Exactly the lines from the one containing "If you added" through the one containing "Is there a boundary visible in this image?" are to be returned, please, without any pictures.

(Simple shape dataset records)
>>
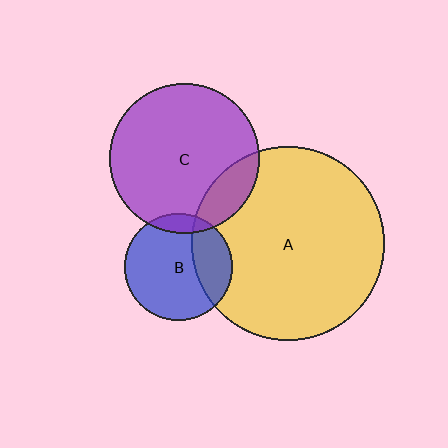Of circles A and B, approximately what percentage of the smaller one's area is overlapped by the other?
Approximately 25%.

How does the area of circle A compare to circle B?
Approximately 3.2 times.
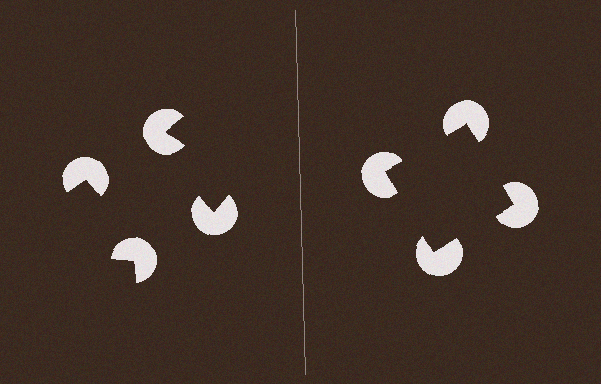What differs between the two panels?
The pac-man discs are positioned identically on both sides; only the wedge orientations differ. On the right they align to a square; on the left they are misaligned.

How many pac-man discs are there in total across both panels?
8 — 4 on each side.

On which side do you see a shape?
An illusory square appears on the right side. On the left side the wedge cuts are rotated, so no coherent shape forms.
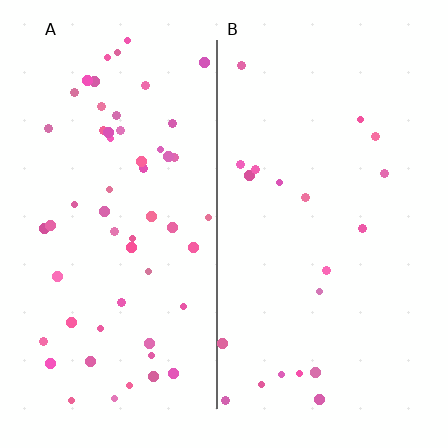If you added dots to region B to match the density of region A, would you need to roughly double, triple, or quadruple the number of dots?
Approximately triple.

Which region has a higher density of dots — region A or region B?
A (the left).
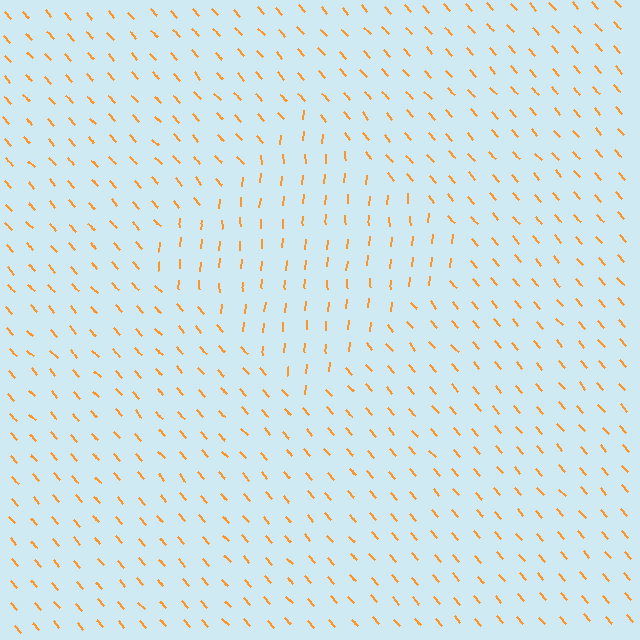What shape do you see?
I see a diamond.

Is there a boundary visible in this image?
<<
>>
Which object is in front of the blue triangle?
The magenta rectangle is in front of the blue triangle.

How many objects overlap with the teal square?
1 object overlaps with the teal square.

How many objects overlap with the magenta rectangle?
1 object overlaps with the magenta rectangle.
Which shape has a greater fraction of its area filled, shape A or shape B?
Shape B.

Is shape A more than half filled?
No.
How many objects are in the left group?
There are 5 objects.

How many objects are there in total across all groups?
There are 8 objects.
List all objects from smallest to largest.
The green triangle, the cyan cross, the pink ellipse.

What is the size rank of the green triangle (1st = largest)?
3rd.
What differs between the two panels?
<<
>>
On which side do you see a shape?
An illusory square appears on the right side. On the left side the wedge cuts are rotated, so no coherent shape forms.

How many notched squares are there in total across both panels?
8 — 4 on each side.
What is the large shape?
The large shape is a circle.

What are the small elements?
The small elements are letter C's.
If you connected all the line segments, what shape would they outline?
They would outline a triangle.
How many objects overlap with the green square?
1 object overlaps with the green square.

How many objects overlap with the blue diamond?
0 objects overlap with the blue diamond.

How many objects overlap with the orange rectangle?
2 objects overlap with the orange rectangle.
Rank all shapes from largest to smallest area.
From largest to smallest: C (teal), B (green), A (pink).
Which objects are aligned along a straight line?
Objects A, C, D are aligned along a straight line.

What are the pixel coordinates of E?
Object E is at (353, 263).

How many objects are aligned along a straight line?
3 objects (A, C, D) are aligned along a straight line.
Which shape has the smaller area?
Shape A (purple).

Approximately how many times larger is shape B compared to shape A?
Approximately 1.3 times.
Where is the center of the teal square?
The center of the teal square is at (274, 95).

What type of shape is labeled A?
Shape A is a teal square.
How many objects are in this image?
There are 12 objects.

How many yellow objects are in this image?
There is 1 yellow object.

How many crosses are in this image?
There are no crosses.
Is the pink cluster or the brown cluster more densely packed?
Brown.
<<
▶ _RESULT_:
If you added dots to region B to match the density of region A, would you need to roughly double, triple, or quadruple the number of dots?
Approximately triple.

Which region has a higher density of dots — region A or region B?
A (the left).
What shape do you see?
I see a diamond.

Is there a boundary visible in this image?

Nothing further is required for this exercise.